[Entries on basic geometric figures]
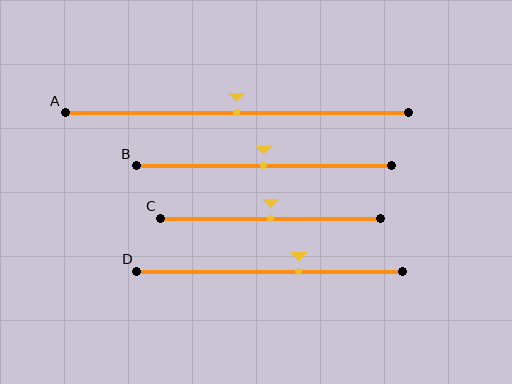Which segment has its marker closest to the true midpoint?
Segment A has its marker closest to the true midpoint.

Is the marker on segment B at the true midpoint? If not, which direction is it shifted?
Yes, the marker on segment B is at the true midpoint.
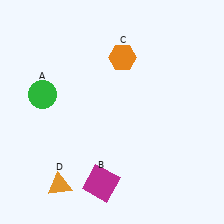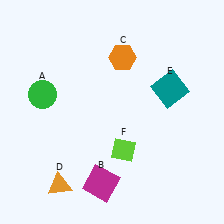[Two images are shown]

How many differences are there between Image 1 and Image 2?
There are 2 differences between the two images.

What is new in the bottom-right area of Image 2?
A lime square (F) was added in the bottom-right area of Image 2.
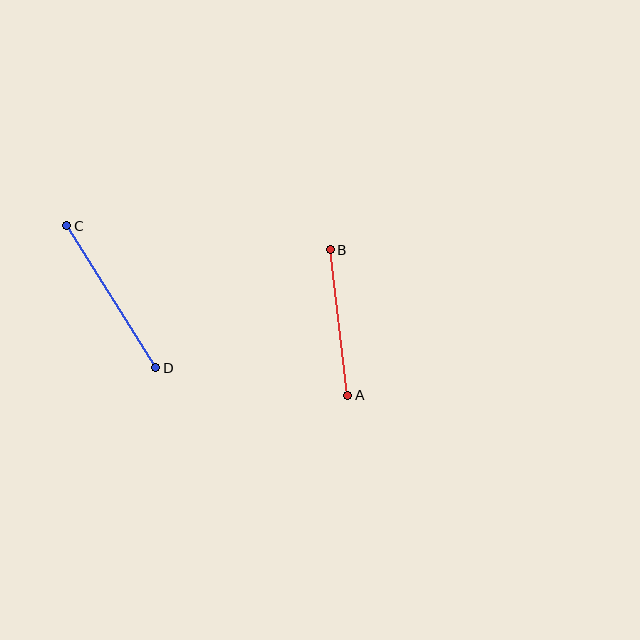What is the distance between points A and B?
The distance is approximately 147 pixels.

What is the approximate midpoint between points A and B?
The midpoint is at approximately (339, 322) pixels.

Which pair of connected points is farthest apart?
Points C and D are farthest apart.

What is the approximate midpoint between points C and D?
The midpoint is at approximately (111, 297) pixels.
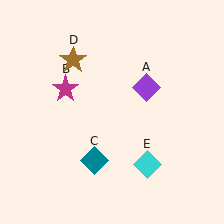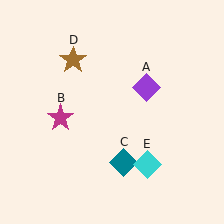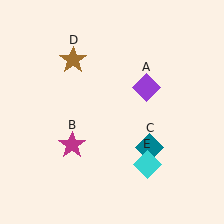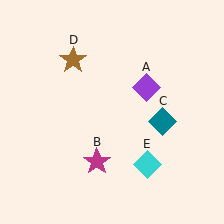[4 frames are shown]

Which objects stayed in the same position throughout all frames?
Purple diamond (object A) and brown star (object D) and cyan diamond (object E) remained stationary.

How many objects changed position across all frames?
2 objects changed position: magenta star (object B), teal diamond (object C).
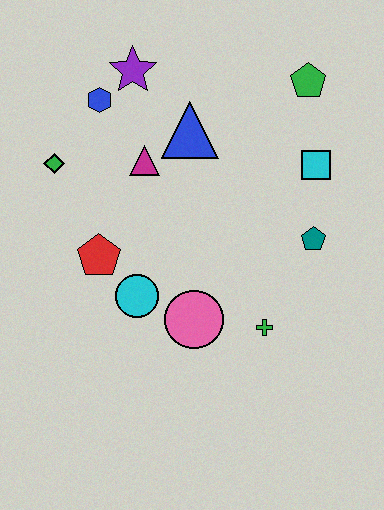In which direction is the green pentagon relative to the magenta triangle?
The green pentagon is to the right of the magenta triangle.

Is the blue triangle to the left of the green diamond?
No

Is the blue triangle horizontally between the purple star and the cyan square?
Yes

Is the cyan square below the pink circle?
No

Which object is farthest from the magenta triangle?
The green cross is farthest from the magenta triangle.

...

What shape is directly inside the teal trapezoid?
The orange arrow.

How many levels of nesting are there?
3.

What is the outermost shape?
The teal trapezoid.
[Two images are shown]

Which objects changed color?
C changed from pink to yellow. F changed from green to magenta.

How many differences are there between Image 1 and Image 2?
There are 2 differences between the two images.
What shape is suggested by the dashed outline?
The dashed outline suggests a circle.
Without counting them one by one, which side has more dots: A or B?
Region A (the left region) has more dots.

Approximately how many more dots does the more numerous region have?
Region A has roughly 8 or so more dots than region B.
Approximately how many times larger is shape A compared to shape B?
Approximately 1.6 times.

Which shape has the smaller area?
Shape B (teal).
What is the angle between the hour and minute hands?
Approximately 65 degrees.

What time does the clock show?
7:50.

### The exercise
Your first line is the one with "Which pair of", and your last is the one with "[4 frames are shown]". Copy those and every line between them exactly, without any pictures.

### Exercise output
Which pair of connected points is farthest apart?
Points C and D are farthest apart.

What is the approximate midpoint between points C and D?
The midpoint is at approximately (111, 297) pixels.
[4 frames are shown]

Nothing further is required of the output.